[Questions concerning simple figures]
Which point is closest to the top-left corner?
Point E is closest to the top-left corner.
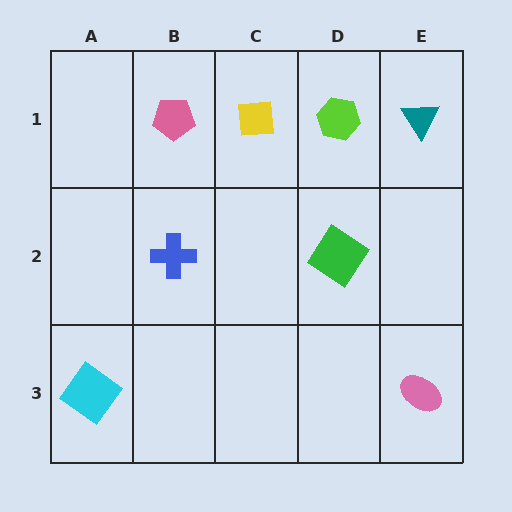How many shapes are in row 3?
2 shapes.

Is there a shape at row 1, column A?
No, that cell is empty.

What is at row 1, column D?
A lime hexagon.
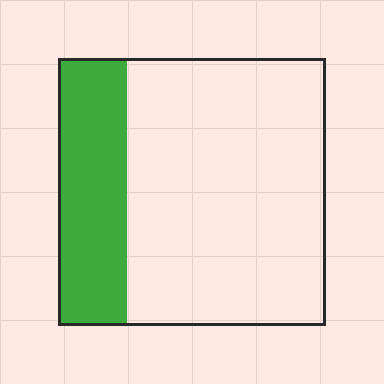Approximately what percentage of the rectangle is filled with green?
Approximately 25%.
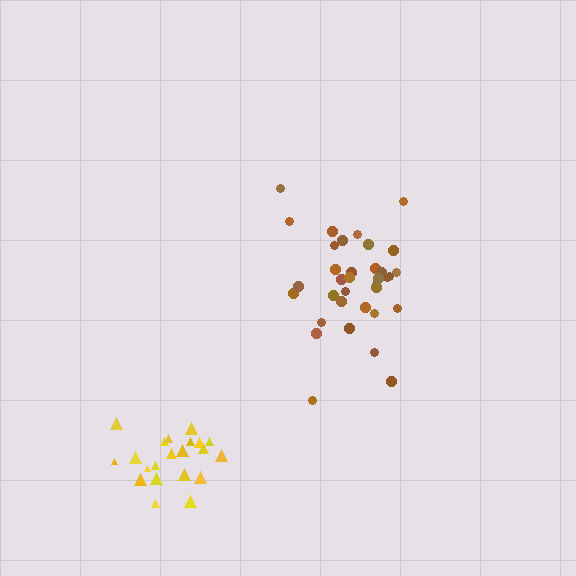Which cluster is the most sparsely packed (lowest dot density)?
Brown.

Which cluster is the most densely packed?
Yellow.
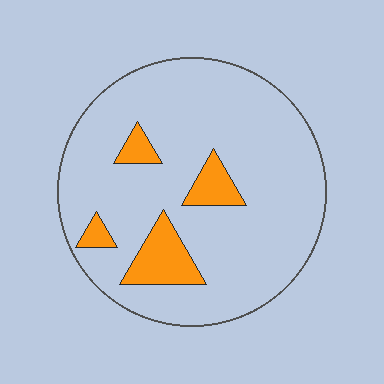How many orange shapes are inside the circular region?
4.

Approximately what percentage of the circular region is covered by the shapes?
Approximately 15%.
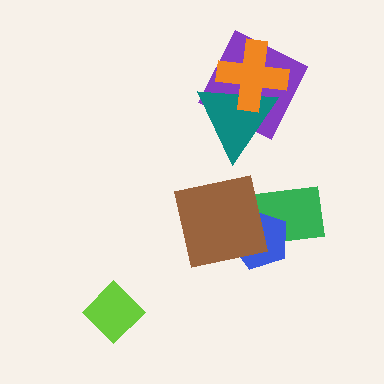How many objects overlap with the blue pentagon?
2 objects overlap with the blue pentagon.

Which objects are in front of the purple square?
2 objects cover part of the purple square: the teal triangle and the orange cross.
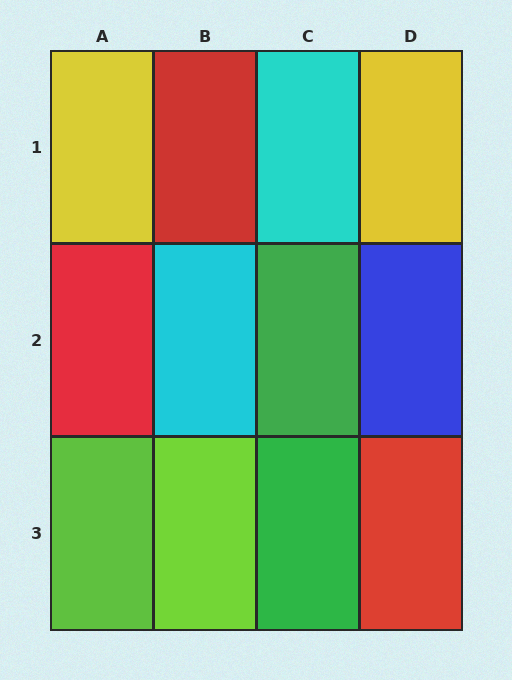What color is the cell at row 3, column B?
Lime.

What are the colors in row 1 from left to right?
Yellow, red, cyan, yellow.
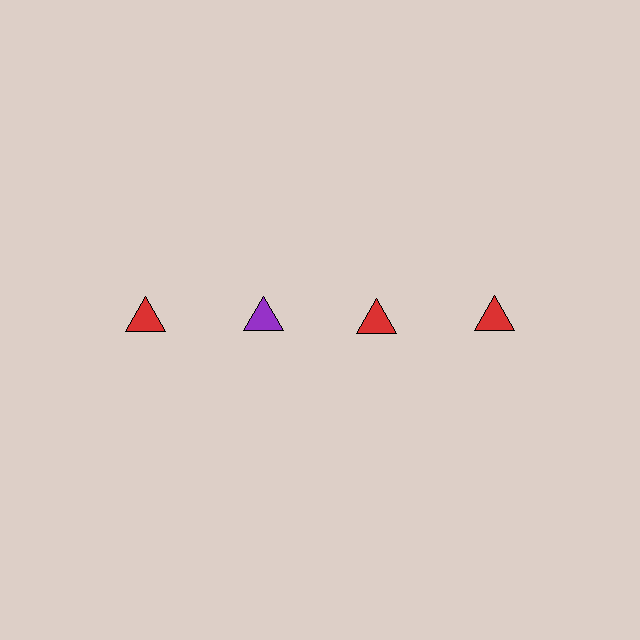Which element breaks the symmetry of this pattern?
The purple triangle in the top row, second from left column breaks the symmetry. All other shapes are red triangles.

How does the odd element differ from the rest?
It has a different color: purple instead of red.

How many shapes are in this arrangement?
There are 4 shapes arranged in a grid pattern.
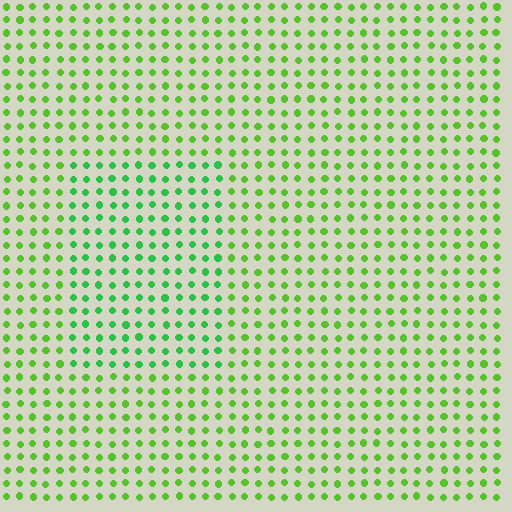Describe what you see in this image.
The image is filled with small lime elements in a uniform arrangement. A rectangle-shaped region is visible where the elements are tinted to a slightly different hue, forming a subtle color boundary.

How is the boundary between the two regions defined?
The boundary is defined purely by a slight shift in hue (about 27 degrees). Spacing, size, and orientation are identical on both sides.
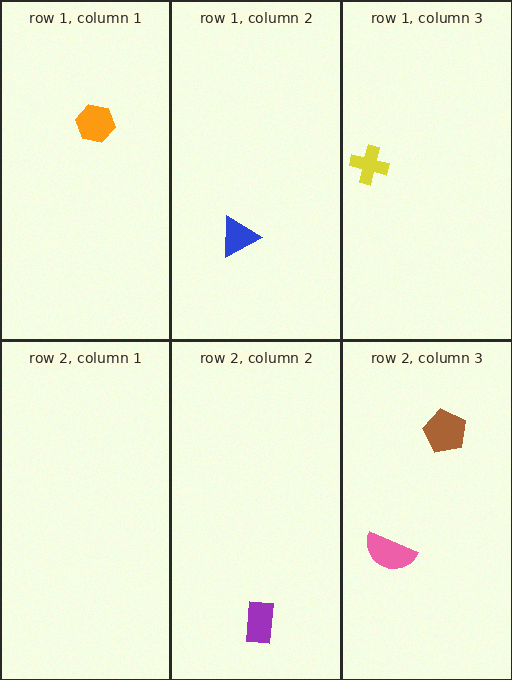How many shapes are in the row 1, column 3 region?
1.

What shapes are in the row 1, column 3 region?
The yellow cross.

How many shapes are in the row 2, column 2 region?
1.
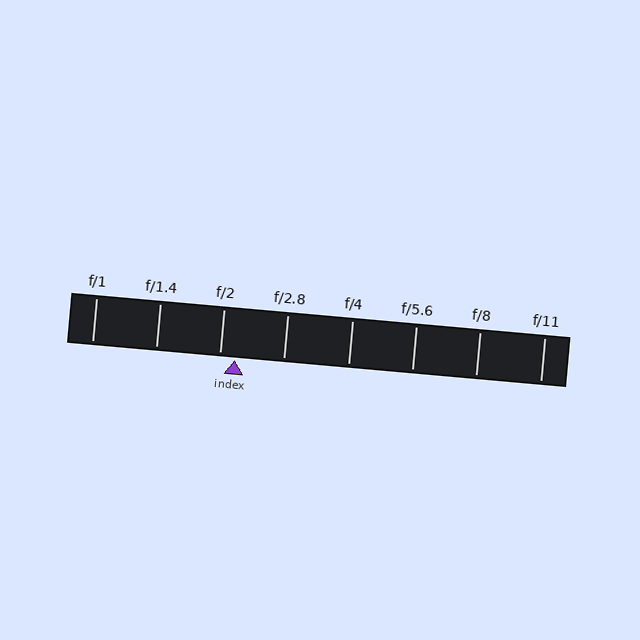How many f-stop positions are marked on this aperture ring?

### EXERCISE DETAILS
Without including any pictures, please restate all the records exactly.

### SOLUTION
Which point is closest to the top-left corner?
Point E is closest to the top-left corner.
How many shapes are in row 3?
2 shapes.

Is there a shape at row 1, column A?
No, that cell is empty.

What is at row 1, column D?
A lime hexagon.
Approximately what percentage of the rectangle is filled with green?
Approximately 25%.
Which cluster is the most sparsely packed (lowest dot density)?
Brown.

Which cluster is the most densely packed?
Yellow.
How many orange shapes are inside the circular region?
4.

Approximately what percentage of the circular region is covered by the shapes?
Approximately 15%.
How many objects overlap with the blue pentagon?
2 objects overlap with the blue pentagon.

Which objects are in front of the purple square?
2 objects cover part of the purple square: the teal triangle and the orange cross.
What color is the cell at row 3, column B?
Lime.

What are the colors in row 1 from left to right?
Yellow, red, cyan, yellow.
Which element breaks the symmetry of this pattern?
The purple triangle in the top row, second from left column breaks the symmetry. All other shapes are red triangles.

How does the odd element differ from the rest?
It has a different color: purple instead of red.

How many shapes are in this arrangement?
There are 4 shapes arranged in a grid pattern.
Describe what you see in this image.
The image is filled with small lime elements in a uniform arrangement. A rectangle-shaped region is visible where the elements are tinted to a slightly different hue, forming a subtle color boundary.

How is the boundary between the two regions defined?
The boundary is defined purely by a slight shift in hue (about 27 degrees). Spacing, size, and orientation are identical on both sides.
How many shapes are in the row 1, column 3 region?
1.

What shapes are in the row 1, column 3 region?
The yellow cross.

How many shapes are in the row 2, column 2 region?
1.
How many f-stop positions are marked on this aperture ring?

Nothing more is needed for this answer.